Your objective>
Drop every picture and give the entries back exactly.

The data>
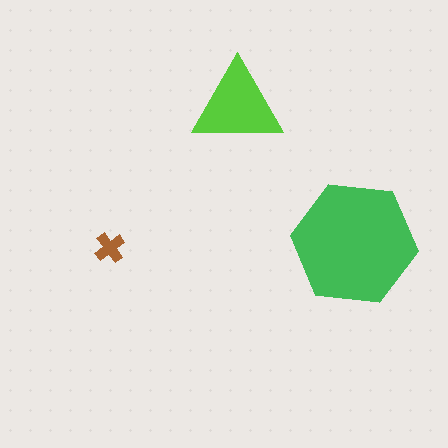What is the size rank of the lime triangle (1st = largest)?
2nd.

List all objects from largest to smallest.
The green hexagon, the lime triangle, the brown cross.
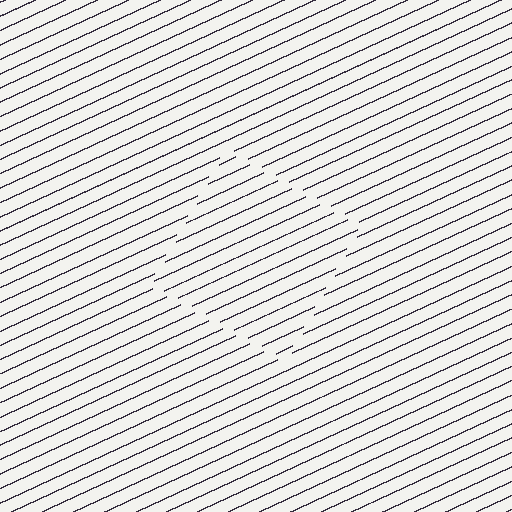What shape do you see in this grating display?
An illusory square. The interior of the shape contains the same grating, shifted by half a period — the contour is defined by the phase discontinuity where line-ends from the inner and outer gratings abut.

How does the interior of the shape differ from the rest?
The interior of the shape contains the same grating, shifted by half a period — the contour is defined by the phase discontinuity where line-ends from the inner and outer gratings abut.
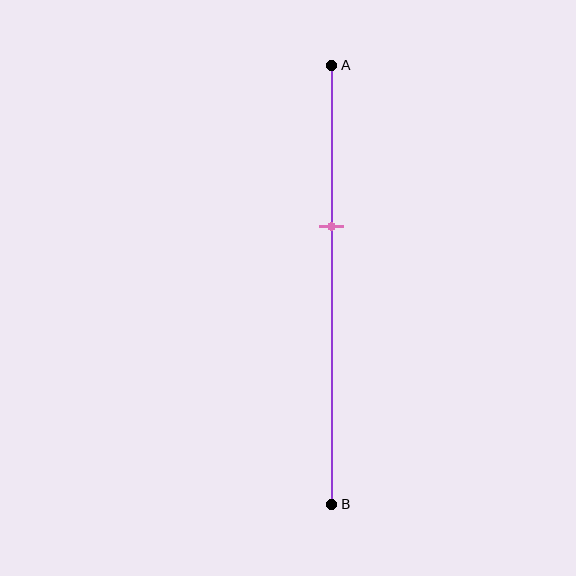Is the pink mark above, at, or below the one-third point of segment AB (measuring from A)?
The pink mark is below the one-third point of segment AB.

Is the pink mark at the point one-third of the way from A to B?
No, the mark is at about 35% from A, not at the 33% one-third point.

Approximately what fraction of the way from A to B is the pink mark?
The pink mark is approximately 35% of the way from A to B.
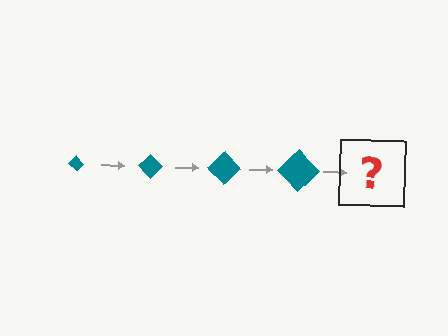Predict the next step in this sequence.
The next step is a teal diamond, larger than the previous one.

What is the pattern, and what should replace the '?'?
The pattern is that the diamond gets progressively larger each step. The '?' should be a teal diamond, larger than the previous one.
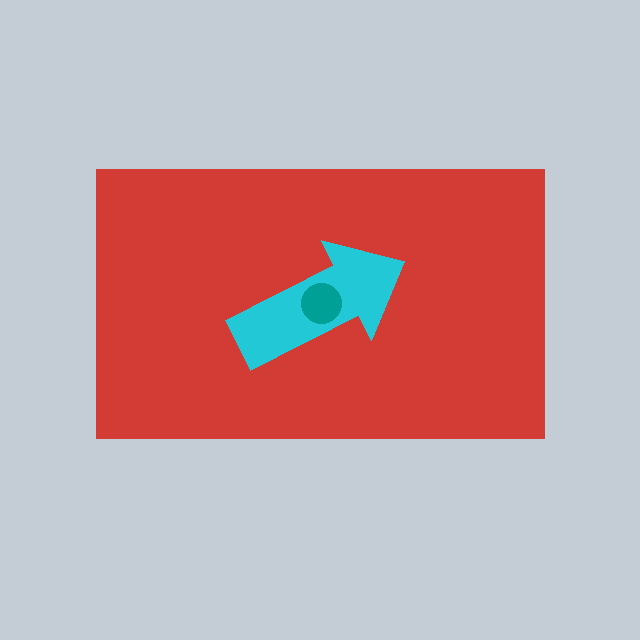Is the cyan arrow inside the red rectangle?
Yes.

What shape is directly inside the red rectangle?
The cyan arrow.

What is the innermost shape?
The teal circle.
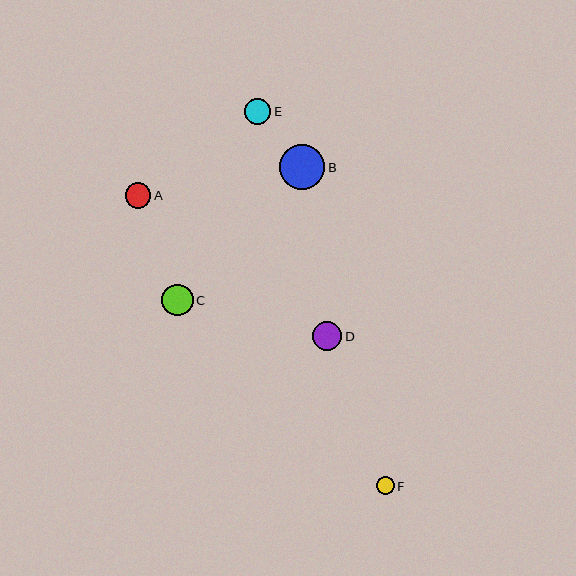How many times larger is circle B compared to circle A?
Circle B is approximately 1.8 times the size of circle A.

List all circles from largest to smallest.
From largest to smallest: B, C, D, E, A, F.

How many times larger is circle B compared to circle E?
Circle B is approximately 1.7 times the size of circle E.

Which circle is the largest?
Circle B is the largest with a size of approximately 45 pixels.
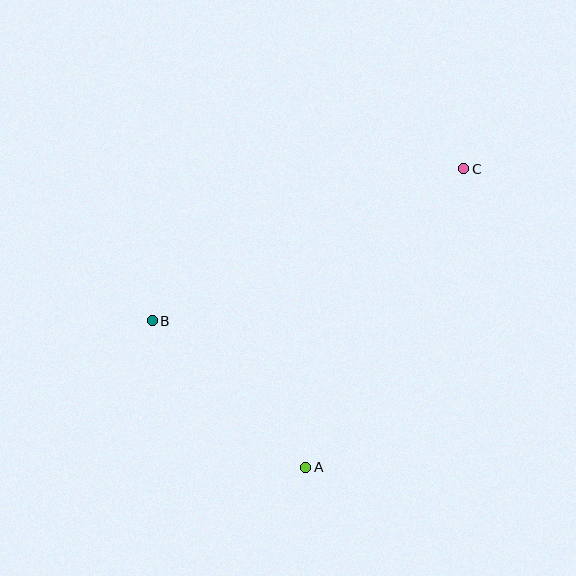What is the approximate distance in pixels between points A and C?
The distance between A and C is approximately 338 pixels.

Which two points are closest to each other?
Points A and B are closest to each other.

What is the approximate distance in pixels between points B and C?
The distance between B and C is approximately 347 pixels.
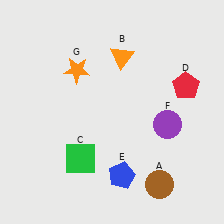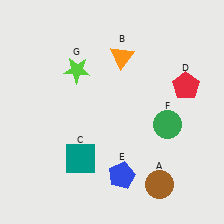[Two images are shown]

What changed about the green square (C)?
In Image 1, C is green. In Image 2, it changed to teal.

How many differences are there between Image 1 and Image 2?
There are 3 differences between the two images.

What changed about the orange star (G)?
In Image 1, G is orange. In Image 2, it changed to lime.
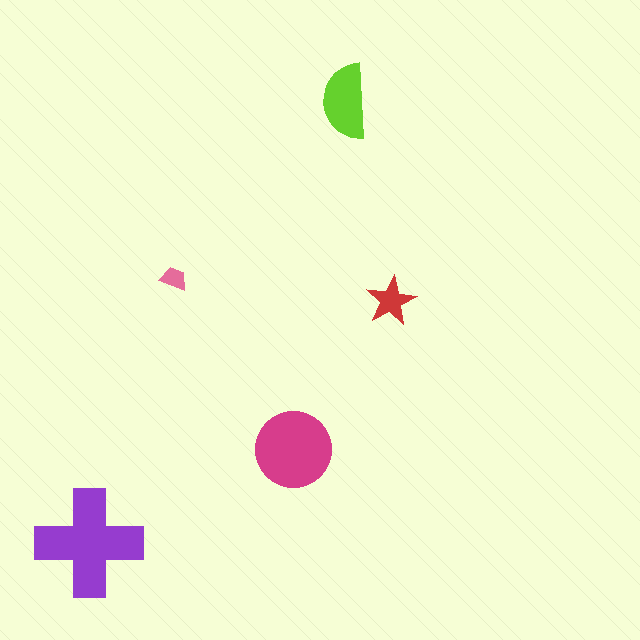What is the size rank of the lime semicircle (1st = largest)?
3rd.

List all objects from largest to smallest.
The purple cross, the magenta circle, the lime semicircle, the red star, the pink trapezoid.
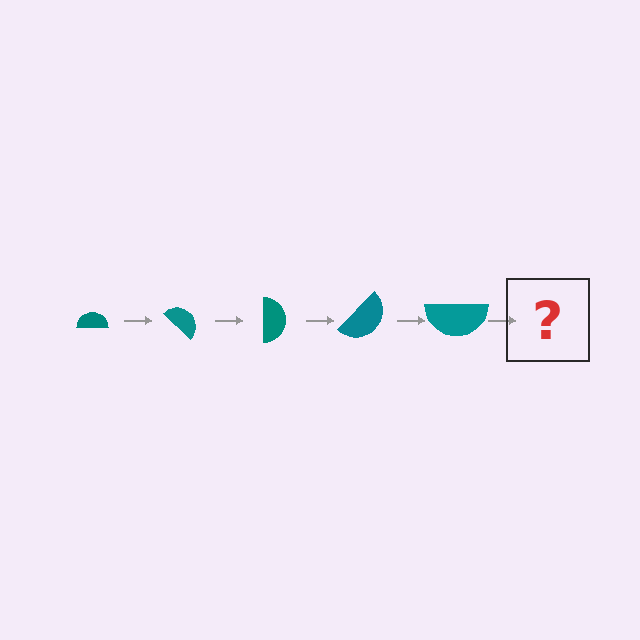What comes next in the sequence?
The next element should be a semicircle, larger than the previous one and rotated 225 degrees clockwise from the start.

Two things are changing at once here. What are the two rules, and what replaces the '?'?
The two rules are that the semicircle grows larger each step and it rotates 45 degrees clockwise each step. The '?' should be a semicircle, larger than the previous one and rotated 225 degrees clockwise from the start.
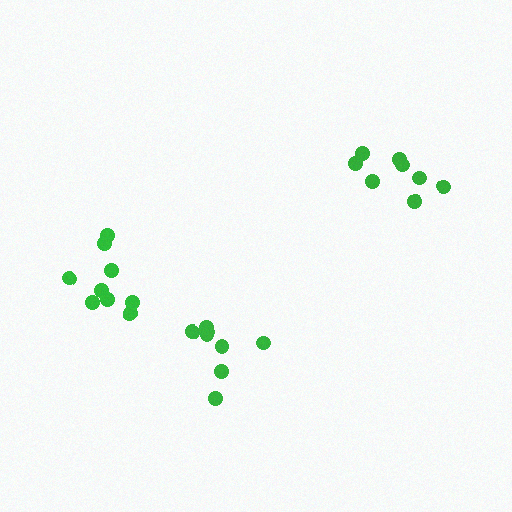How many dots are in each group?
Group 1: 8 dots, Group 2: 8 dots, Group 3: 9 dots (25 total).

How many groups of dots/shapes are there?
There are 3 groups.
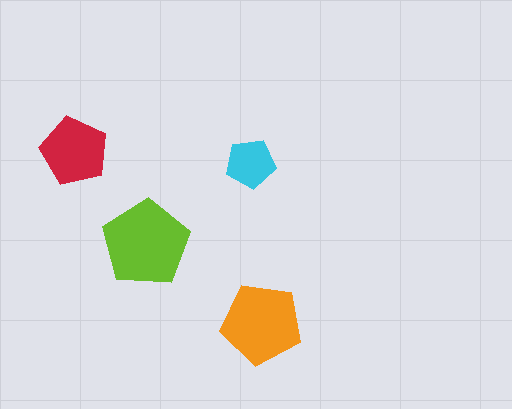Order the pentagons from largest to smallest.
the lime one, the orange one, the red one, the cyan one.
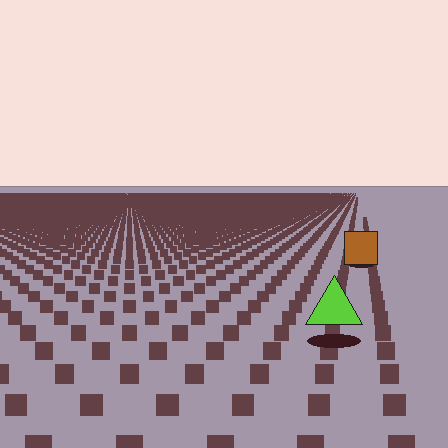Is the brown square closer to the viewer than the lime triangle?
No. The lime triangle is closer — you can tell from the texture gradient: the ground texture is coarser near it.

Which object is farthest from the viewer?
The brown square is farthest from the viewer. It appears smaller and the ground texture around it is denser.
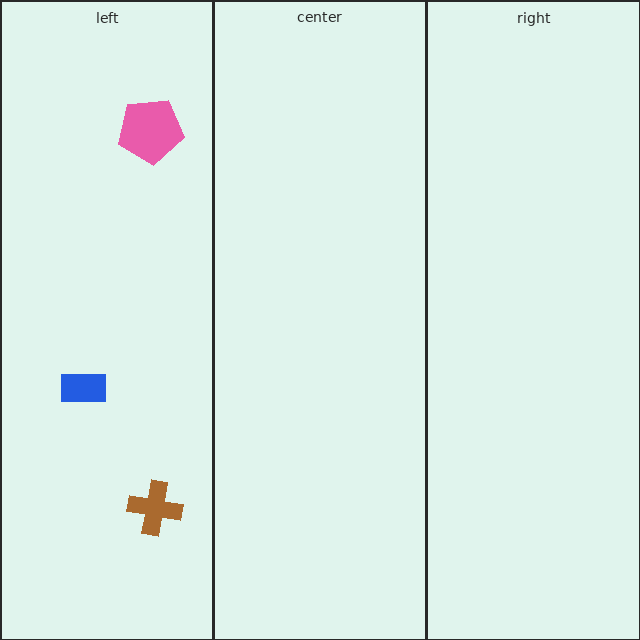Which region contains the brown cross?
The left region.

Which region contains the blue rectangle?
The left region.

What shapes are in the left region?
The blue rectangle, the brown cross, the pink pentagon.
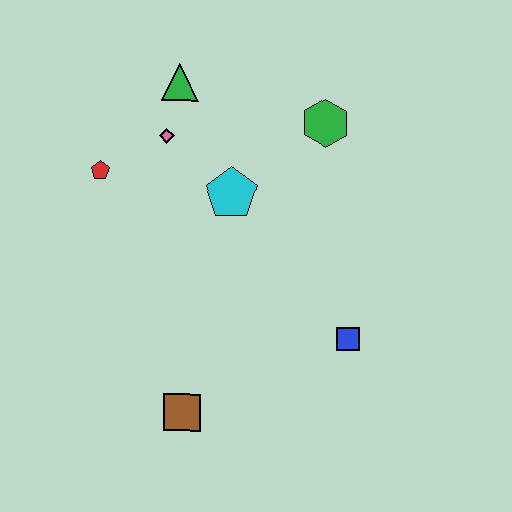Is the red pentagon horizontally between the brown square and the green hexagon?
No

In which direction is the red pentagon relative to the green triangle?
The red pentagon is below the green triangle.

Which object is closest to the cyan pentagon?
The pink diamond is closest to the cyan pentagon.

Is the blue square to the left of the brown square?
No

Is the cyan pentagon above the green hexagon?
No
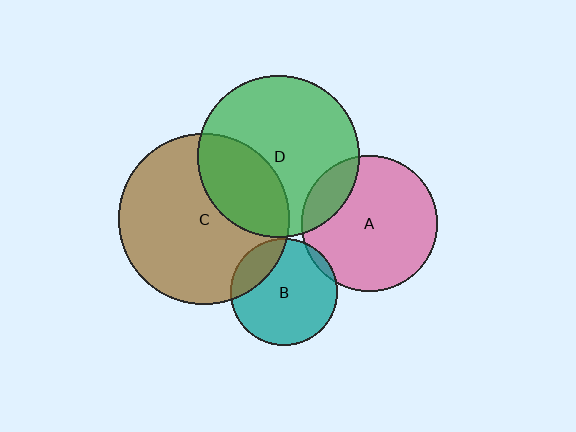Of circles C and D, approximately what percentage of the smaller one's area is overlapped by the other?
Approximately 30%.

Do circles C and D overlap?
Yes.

Finished answer>
What is the size rank of the lime triangle (1st = largest)?
2nd.

List all objects from largest to smallest.
The green hexagon, the lime triangle, the brown cross.
What shape do you see in this grating display?
An illusory square. The interior of the shape contains the same grating, shifted by half a period — the contour is defined by the phase discontinuity where line-ends from the inner and outer gratings abut.

How does the interior of the shape differ from the rest?
The interior of the shape contains the same grating, shifted by half a period — the contour is defined by the phase discontinuity where line-ends from the inner and outer gratings abut.
Is the pink mark above, at, or below the one-third point of segment AB (measuring from A)?
The pink mark is below the one-third point of segment AB.

Is the pink mark at the point one-third of the way from A to B?
No, the mark is at about 35% from A, not at the 33% one-third point.

Approximately what fraction of the way from A to B is the pink mark?
The pink mark is approximately 35% of the way from A to B.
Predict the next step in this sequence.
The next step is a teal diamond, larger than the previous one.

What is the pattern, and what should replace the '?'?
The pattern is that the diamond gets progressively larger each step. The '?' should be a teal diamond, larger than the previous one.
Is the cyan arrow inside the red rectangle?
Yes.

What shape is directly inside the red rectangle?
The cyan arrow.

What is the innermost shape?
The teal circle.
How many times larger is circle B compared to circle A?
Circle B is approximately 1.8 times the size of circle A.

List all circles from largest to smallest.
From largest to smallest: B, C, D, E, A, F.

How many times larger is circle B compared to circle E?
Circle B is approximately 1.7 times the size of circle E.

Which circle is the largest?
Circle B is the largest with a size of approximately 45 pixels.
What is the approximate distance in pixels between points A and C?
The distance between A and C is approximately 338 pixels.

Which two points are closest to each other?
Points A and B are closest to each other.

What is the approximate distance in pixels between points B and C?
The distance between B and C is approximately 347 pixels.
[Two images are shown]

What changed about the green square (C)?
In Image 1, C is green. In Image 2, it changed to teal.

How many differences are there between Image 1 and Image 2?
There are 3 differences between the two images.

What changed about the orange star (G)?
In Image 1, G is orange. In Image 2, it changed to lime.
What is the size rank of the lime semicircle (1st = largest)?
3rd.

List all objects from largest to smallest.
The purple cross, the magenta circle, the lime semicircle, the red star, the pink trapezoid.
What comes next in the sequence?
The next element should be a semicircle, larger than the previous one and rotated 225 degrees clockwise from the start.

Two things are changing at once here. What are the two rules, and what replaces the '?'?
The two rules are that the semicircle grows larger each step and it rotates 45 degrees clockwise each step. The '?' should be a semicircle, larger than the previous one and rotated 225 degrees clockwise from the start.
How many dots are in each group?
Group 1: 8 dots, Group 2: 8 dots, Group 3: 9 dots (25 total).

How many groups of dots/shapes are there?
There are 3 groups.
Order the pentagons from largest to smallest.
the lime one, the orange one, the red one, the cyan one.
Is the brown square closer to the viewer than the lime triangle?
No. The lime triangle is closer — you can tell from the texture gradient: the ground texture is coarser near it.

Which object is farthest from the viewer?
The brown square is farthest from the viewer. It appears smaller and the ground texture around it is denser.
Which region contains the brown cross?
The left region.

Which region contains the blue rectangle?
The left region.

What shapes are in the left region?
The blue rectangle, the brown cross, the pink pentagon.
Is the red pentagon horizontally between the brown square and the green hexagon?
No

In which direction is the red pentagon relative to the green triangle?
The red pentagon is below the green triangle.

Which object is closest to the cyan pentagon?
The pink diamond is closest to the cyan pentagon.

Is the blue square to the left of the brown square?
No

Is the cyan pentagon above the green hexagon?
No
Of circles C and D, approximately what percentage of the smaller one's area is overlapped by the other?
Approximately 30%.

Do circles C and D overlap?
Yes.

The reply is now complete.